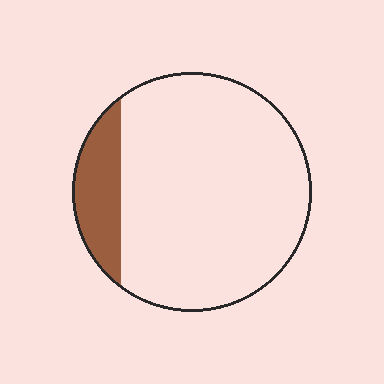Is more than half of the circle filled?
No.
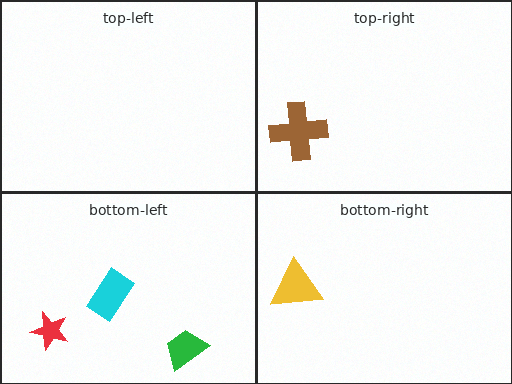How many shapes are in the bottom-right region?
1.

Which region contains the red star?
The bottom-left region.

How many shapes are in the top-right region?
1.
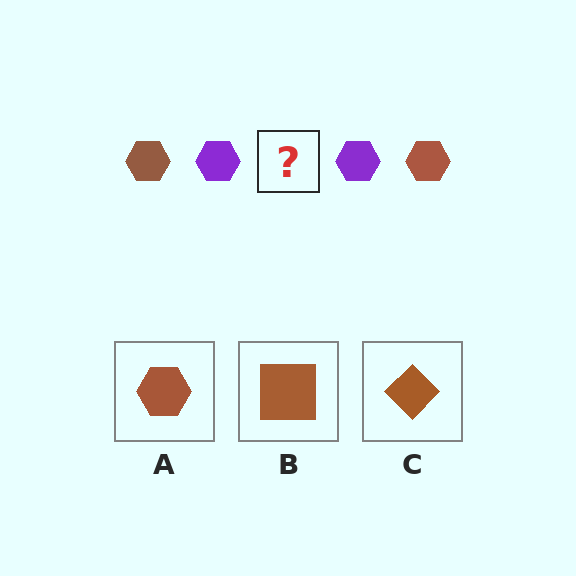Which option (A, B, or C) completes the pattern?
A.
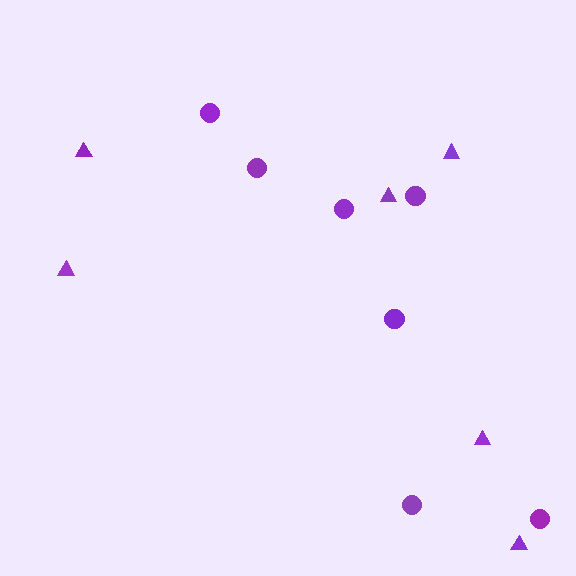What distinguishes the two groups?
There are 2 groups: one group of circles (7) and one group of triangles (6).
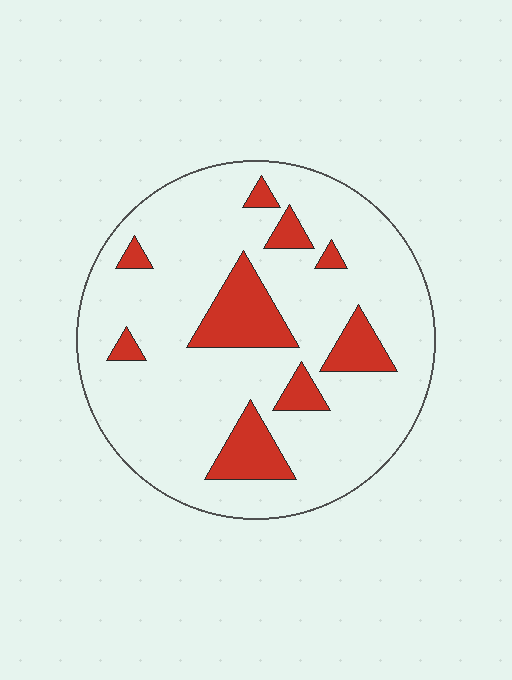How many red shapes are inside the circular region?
9.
* * *
Take the line containing "How many shapes are in the top-right region?" and every line after it up to the end of the entries, and quote them exactly. Both ends count; the pictures do not.

__WRITTEN ANSWER__:
How many shapes are in the top-right region?
1.
Which option (A, B, or C) completes the pattern?
A.
What distinguishes the two groups?
There are 2 groups: one group of circles (7) and one group of triangles (6).
How many red shapes are inside the circular region?
9.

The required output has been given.